# Task goal
Print the records below exactly, with no pictures.

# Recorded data

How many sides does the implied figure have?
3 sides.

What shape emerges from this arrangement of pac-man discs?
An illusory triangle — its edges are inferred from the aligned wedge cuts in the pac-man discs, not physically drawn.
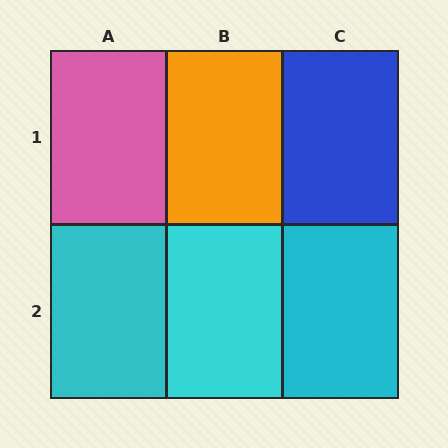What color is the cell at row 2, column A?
Cyan.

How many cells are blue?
1 cell is blue.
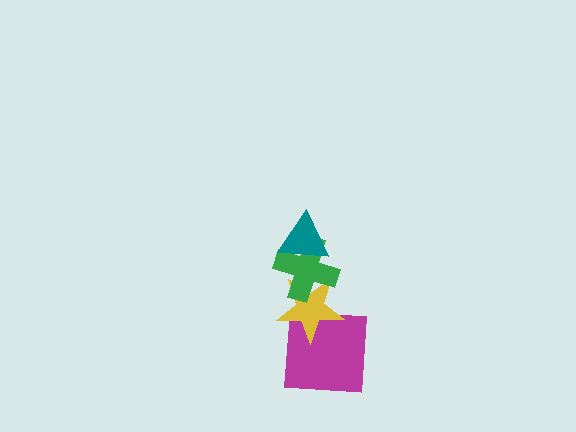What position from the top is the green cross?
The green cross is 2nd from the top.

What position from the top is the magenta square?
The magenta square is 4th from the top.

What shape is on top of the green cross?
The teal triangle is on top of the green cross.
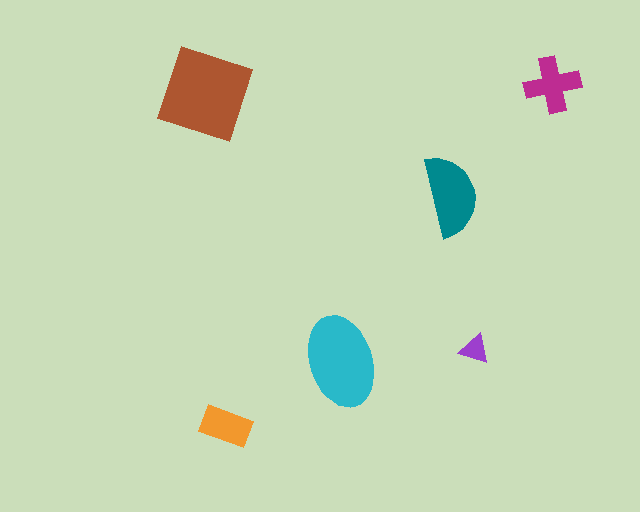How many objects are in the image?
There are 6 objects in the image.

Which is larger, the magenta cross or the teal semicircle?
The teal semicircle.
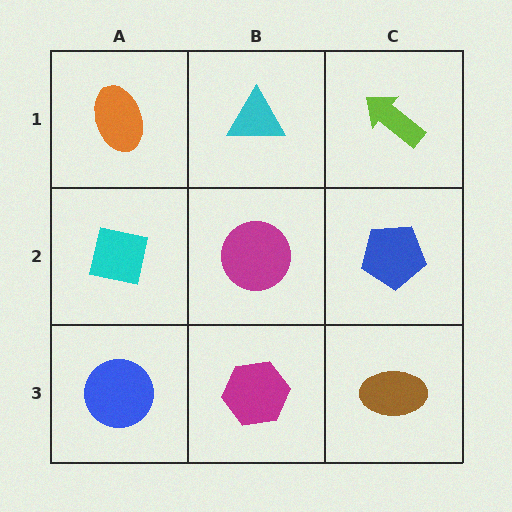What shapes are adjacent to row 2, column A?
An orange ellipse (row 1, column A), a blue circle (row 3, column A), a magenta circle (row 2, column B).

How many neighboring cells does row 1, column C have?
2.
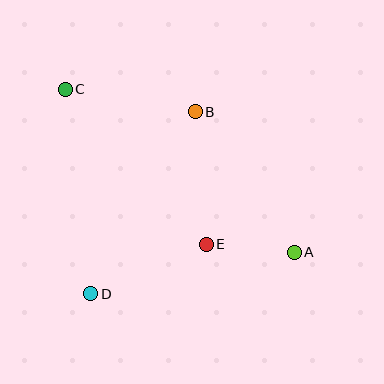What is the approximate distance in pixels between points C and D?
The distance between C and D is approximately 206 pixels.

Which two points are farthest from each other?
Points A and C are farthest from each other.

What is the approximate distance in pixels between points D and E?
The distance between D and E is approximately 126 pixels.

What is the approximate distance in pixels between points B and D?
The distance between B and D is approximately 210 pixels.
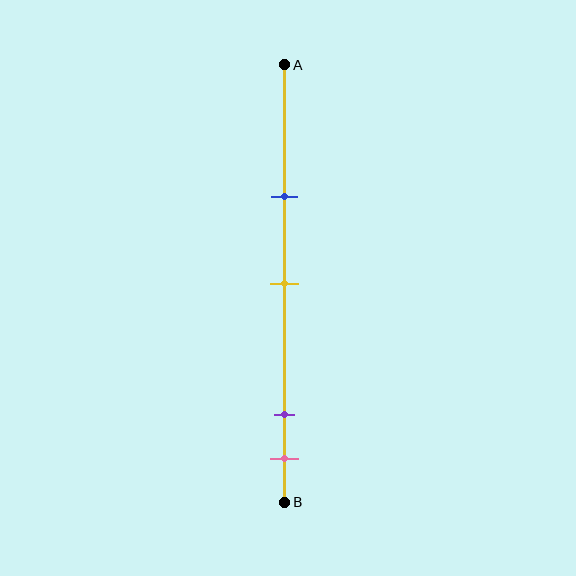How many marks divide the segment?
There are 4 marks dividing the segment.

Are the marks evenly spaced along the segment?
No, the marks are not evenly spaced.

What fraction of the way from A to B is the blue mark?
The blue mark is approximately 30% (0.3) of the way from A to B.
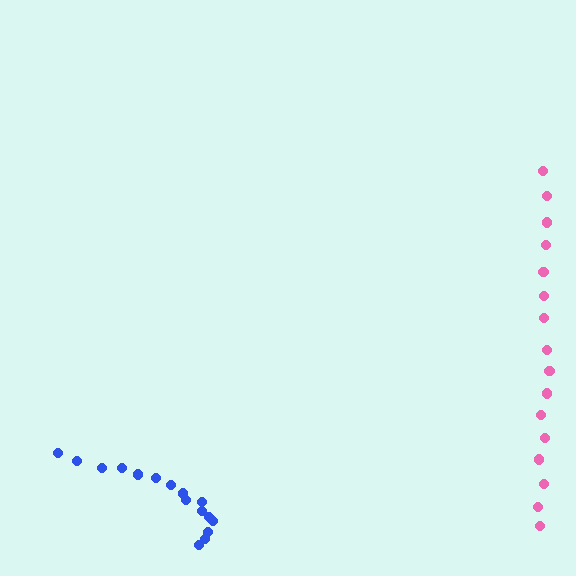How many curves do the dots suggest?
There are 2 distinct paths.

# Task response
How many sides does the implied figure have?
3 sides.

What shape emerges from this arrangement of pac-man discs?
An illusory triangle — its edges are inferred from the aligned wedge cuts in the pac-man discs, not physically drawn.
What color is the cell at row 2, column A?
Cyan.

How many cells are blue?
1 cell is blue.
What position from the top is the green cross?
The green cross is 2nd from the top.

What position from the top is the magenta square?
The magenta square is 4th from the top.

What shape is on top of the green cross?
The teal triangle is on top of the green cross.
How many objects are in the image?
There are 6 objects in the image.

Which is larger, the magenta cross or the teal semicircle?
The teal semicircle.
What shapes are adjacent to row 2, column A?
An orange ellipse (row 1, column A), a blue circle (row 3, column A), a magenta circle (row 2, column B).

How many neighboring cells does row 1, column C have?
2.
What is the approximate distance in pixels between points C and D?
The distance between C and D is approximately 206 pixels.

Which two points are farthest from each other?
Points A and C are farthest from each other.

What is the approximate distance in pixels between points D and E?
The distance between D and E is approximately 126 pixels.

What is the approximate distance in pixels between points B and D?
The distance between B and D is approximately 210 pixels.
How many marks divide the segment?
There are 4 marks dividing the segment.

Are the marks evenly spaced along the segment?
No, the marks are not evenly spaced.

What fraction of the way from A to B is the blue mark?
The blue mark is approximately 30% (0.3) of the way from A to B.
How many curves do the dots suggest?
There are 2 distinct paths.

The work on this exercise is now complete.